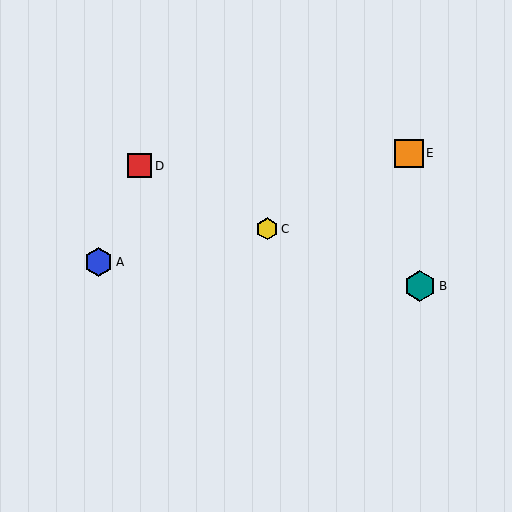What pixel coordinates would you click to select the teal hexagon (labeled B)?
Click at (420, 286) to select the teal hexagon B.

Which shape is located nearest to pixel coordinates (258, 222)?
The yellow hexagon (labeled C) at (267, 229) is nearest to that location.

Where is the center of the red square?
The center of the red square is at (140, 166).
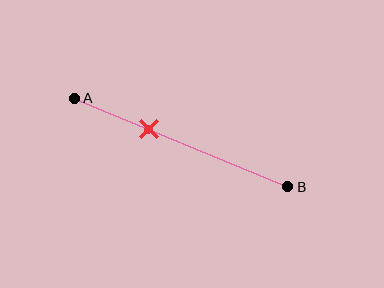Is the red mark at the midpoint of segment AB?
No, the mark is at about 35% from A, not at the 50% midpoint.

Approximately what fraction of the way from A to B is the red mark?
The red mark is approximately 35% of the way from A to B.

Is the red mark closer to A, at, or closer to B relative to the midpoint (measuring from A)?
The red mark is closer to point A than the midpoint of segment AB.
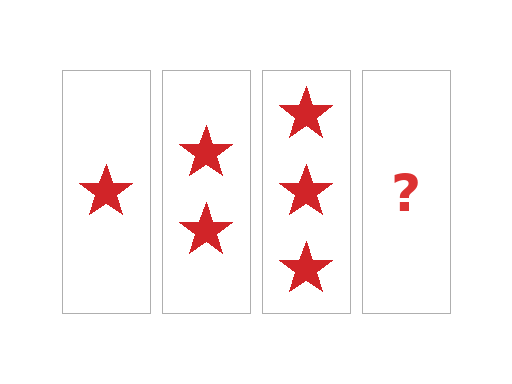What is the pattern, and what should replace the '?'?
The pattern is that each step adds one more star. The '?' should be 4 stars.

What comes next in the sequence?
The next element should be 4 stars.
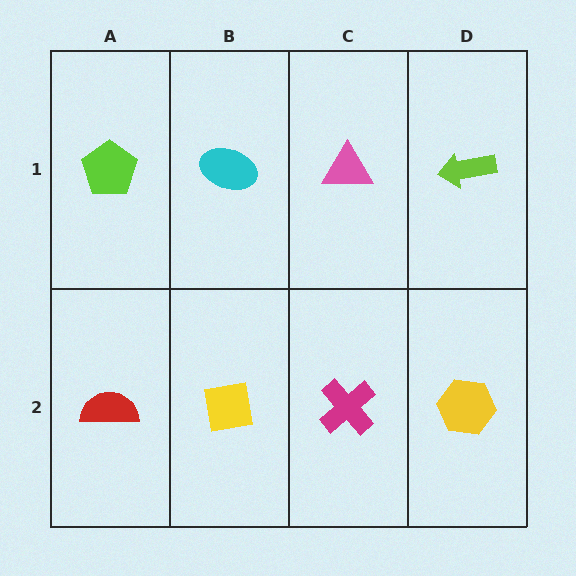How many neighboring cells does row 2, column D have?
2.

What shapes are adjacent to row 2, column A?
A lime pentagon (row 1, column A), a yellow square (row 2, column B).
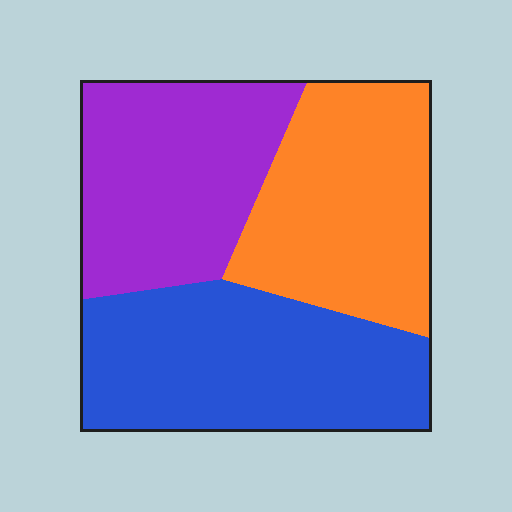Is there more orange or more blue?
Blue.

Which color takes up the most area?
Blue, at roughly 35%.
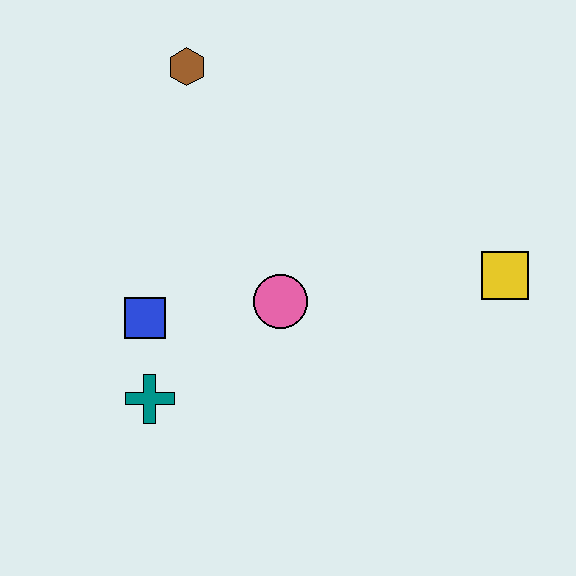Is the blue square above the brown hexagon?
No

*-*-*

> TASK REQUIREMENTS
Set every record down exactly, omitting pictures.

> FINAL ANSWER
What pixel coordinates would you click to select the teal hexagon (labeled B)?
Click at (420, 286) to select the teal hexagon B.

Which shape is located nearest to pixel coordinates (258, 222)?
The yellow hexagon (labeled C) at (267, 229) is nearest to that location.

Where is the center of the red square?
The center of the red square is at (140, 166).
Is the red mark at the midpoint of segment AB?
No, the mark is at about 35% from A, not at the 50% midpoint.

Approximately what fraction of the way from A to B is the red mark?
The red mark is approximately 35% of the way from A to B.

Is the red mark closer to A, at, or closer to B relative to the midpoint (measuring from A)?
The red mark is closer to point A than the midpoint of segment AB.
What is the pattern, and what should replace the '?'?
The pattern is that each step adds one more star. The '?' should be 4 stars.

What comes next in the sequence?
The next element should be 4 stars.
How many neighboring cells does row 2, column D have?
2.

What shapes are adjacent to row 2, column A?
A lime pentagon (row 1, column A), a yellow square (row 2, column B).
Is there more orange or more blue?
Blue.

Which color takes up the most area?
Blue, at roughly 35%.
Is the blue square above the brown hexagon?
No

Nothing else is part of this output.